-- TASK TO CARRY OUT --
All lines below must be repeated exactly, with the pictures omitted.

-- RECORDS FOR PROCESSING --
↓↓↓
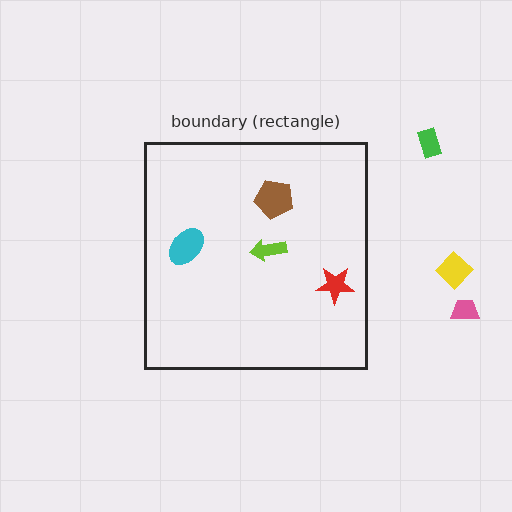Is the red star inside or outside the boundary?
Inside.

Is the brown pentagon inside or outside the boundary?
Inside.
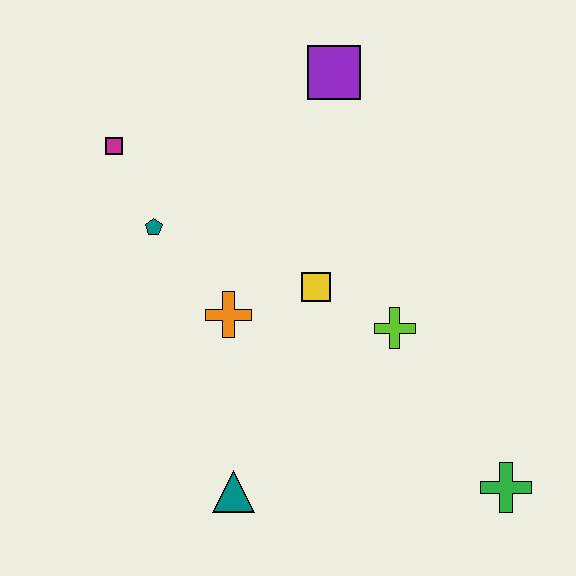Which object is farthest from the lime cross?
The magenta square is farthest from the lime cross.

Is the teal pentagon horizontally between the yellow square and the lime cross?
No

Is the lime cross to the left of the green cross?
Yes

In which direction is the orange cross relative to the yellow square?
The orange cross is to the left of the yellow square.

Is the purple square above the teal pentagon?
Yes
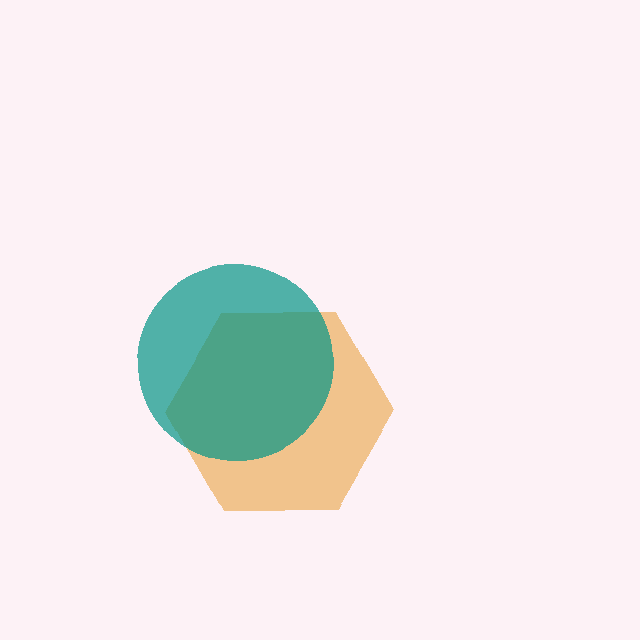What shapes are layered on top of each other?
The layered shapes are: an orange hexagon, a teal circle.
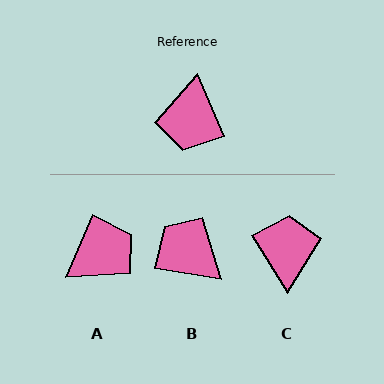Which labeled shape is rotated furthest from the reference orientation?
C, about 171 degrees away.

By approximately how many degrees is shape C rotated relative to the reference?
Approximately 171 degrees clockwise.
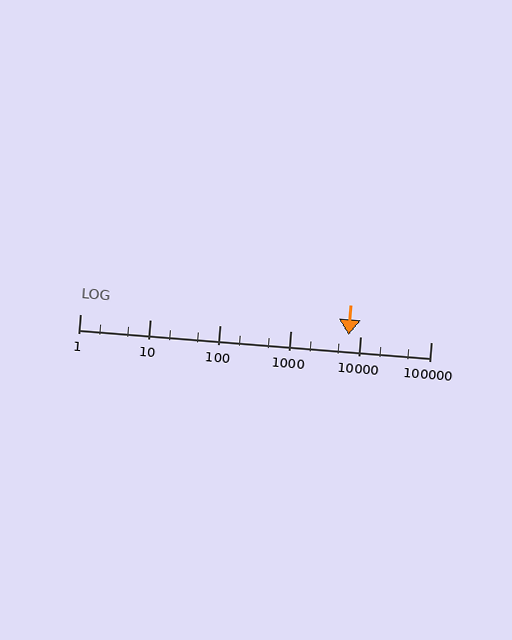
↑↑↑
-- EXERCISE SOLUTION --
Is the red star inside or outside the boundary?
Inside.

Is the brown pentagon inside or outside the boundary?
Inside.
Which object is farthest from the lime cross?
The magenta square is farthest from the lime cross.

Is the teal pentagon horizontally between the yellow square and the lime cross?
No

Is the lime cross to the left of the green cross?
Yes

In which direction is the orange cross relative to the yellow square?
The orange cross is to the left of the yellow square.

Is the purple square above the teal pentagon?
Yes
What shapes are layered on top of each other?
The layered shapes are: an orange hexagon, a teal circle.
Which labeled shape is rotated furthest from the reference orientation?
C, about 171 degrees away.

By approximately how many degrees is shape C rotated relative to the reference?
Approximately 171 degrees clockwise.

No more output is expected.